**Supplied records:**
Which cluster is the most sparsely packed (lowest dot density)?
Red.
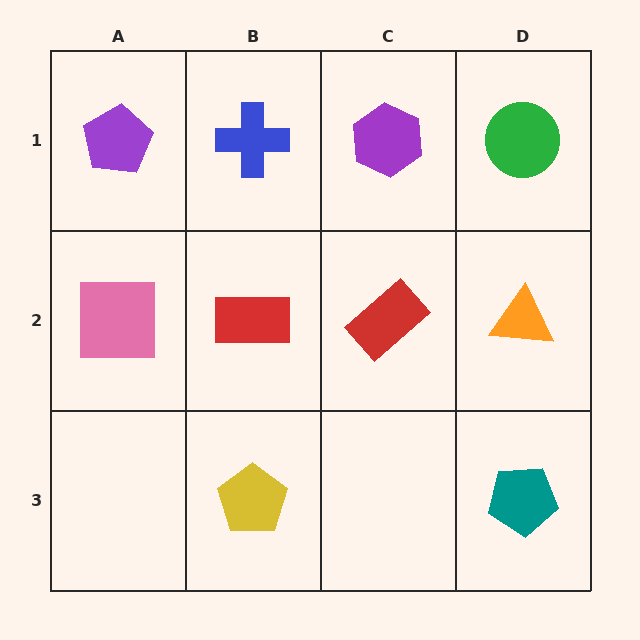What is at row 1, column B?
A blue cross.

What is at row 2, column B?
A red rectangle.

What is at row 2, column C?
A red rectangle.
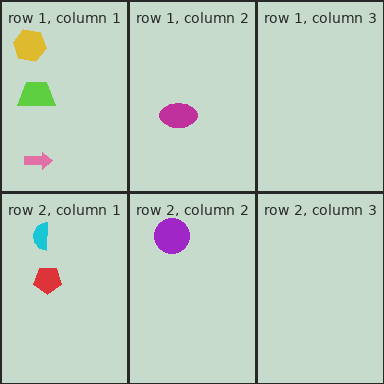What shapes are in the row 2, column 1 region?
The red pentagon, the cyan semicircle.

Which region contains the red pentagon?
The row 2, column 1 region.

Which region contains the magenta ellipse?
The row 1, column 2 region.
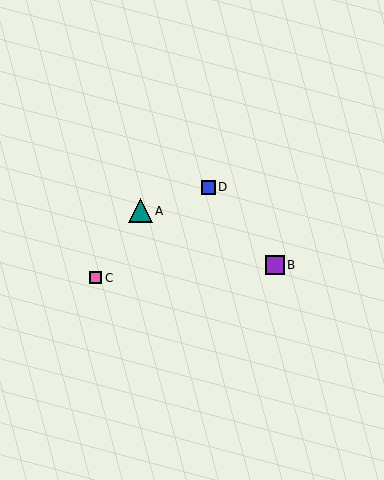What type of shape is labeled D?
Shape D is a blue square.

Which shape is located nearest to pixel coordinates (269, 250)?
The purple square (labeled B) at (275, 265) is nearest to that location.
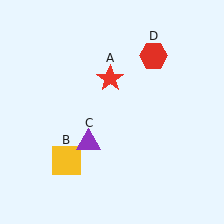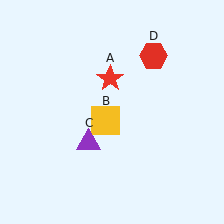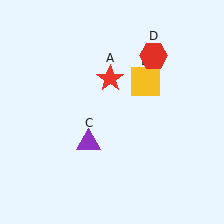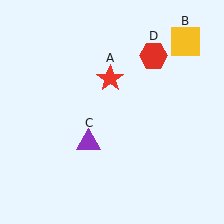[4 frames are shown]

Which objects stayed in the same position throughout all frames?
Red star (object A) and purple triangle (object C) and red hexagon (object D) remained stationary.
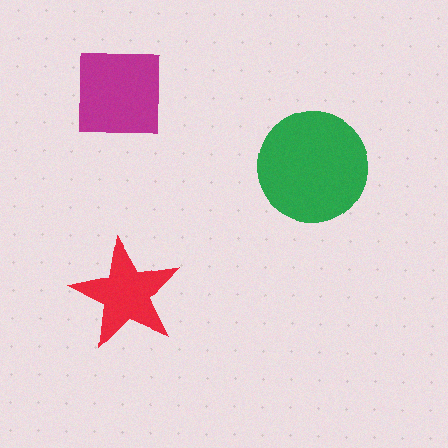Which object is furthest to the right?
The green circle is rightmost.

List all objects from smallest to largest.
The red star, the magenta square, the green circle.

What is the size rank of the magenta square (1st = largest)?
2nd.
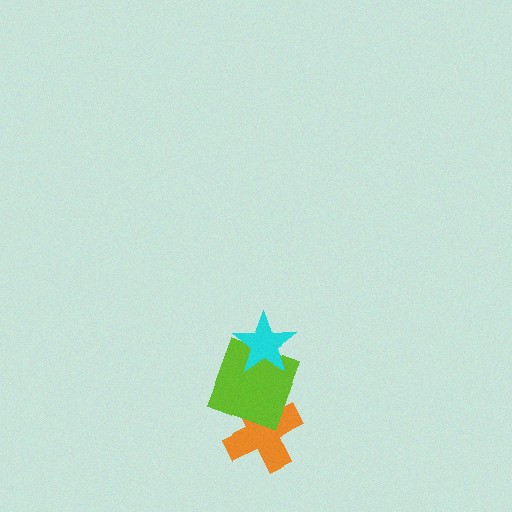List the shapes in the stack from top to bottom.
From top to bottom: the cyan star, the lime square, the orange cross.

**Work to be completed:** Your output should consist solely of the lines from the line containing "What shapes are" through the last line of the entries, verbatim, minus any pictures.

**Solution to this problem:**
What shapes are in the row 2, column 1 region?
The red pentagon, the cyan semicircle.

Which region contains the red pentagon?
The row 2, column 1 region.

Which region contains the magenta ellipse?
The row 1, column 2 region.
What type of shape is labeled D?
Shape D is a blue square.

Which shape is located nearest to pixel coordinates (269, 250)?
The purple square (labeled B) at (275, 265) is nearest to that location.
[4 frames are shown]

Which objects stayed in the same position throughout all frames?
Red star (object A) and purple triangle (object C) and red hexagon (object D) remained stationary.
Which object is furthest to the right?
The green circle is rightmost.

List all objects from smallest to largest.
The red star, the magenta square, the green circle.

What is the size rank of the magenta square (1st = largest)?
2nd.
List the shapes in the stack from top to bottom.
From top to bottom: the cyan star, the lime square, the orange cross.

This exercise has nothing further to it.